### THE REQUEST
Only the lines from the one containing "How many objects overlap with the orange" through the one containing "Is more than half of the triangle filled?" should be duplicated, exactly as they appear. Pictures are to be left out.

::::

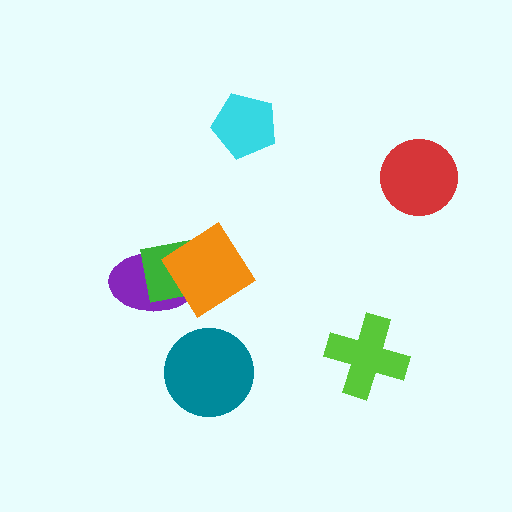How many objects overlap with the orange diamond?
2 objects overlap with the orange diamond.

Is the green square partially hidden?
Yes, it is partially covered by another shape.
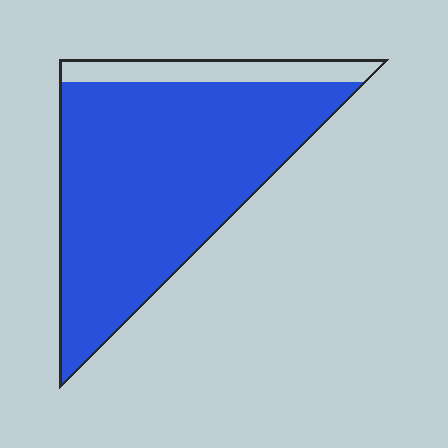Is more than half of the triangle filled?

::::

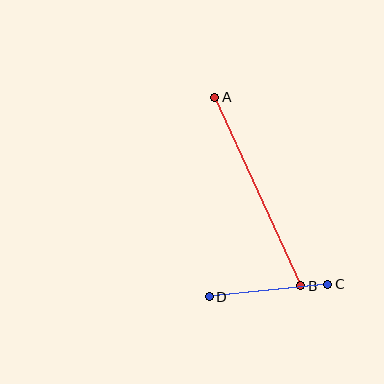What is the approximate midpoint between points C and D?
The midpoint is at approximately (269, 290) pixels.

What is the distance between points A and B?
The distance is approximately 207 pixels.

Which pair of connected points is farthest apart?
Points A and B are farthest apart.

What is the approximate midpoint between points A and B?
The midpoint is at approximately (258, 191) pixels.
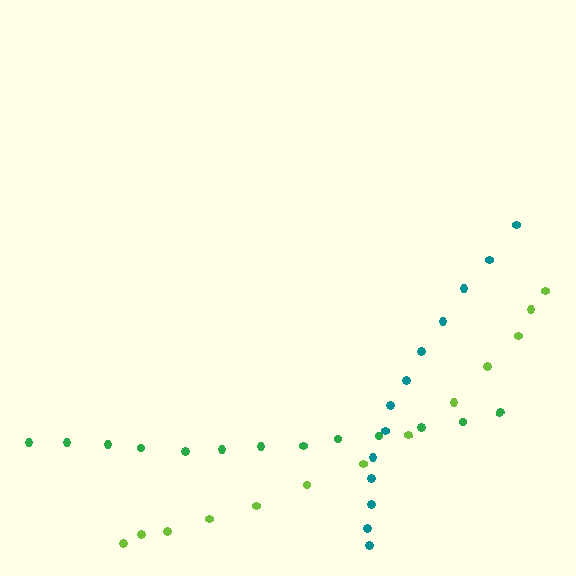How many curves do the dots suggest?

::::

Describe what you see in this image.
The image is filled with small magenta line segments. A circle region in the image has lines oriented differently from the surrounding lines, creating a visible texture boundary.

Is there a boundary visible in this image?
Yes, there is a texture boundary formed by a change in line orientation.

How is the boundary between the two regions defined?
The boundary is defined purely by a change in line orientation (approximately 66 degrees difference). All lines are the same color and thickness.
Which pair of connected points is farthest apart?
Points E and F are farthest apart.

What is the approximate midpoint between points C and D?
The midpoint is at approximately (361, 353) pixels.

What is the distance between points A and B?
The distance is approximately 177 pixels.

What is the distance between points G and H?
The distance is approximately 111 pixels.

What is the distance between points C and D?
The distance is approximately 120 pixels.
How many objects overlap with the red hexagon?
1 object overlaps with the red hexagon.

::::

### RESPONSE FOR THIS EXERCISE
How many objects overlap with the orange diamond?
2 objects overlap with the orange diamond.

Is the green square partially hidden?
Yes, it is partially covered by another shape.
Is more than half of the triangle filled?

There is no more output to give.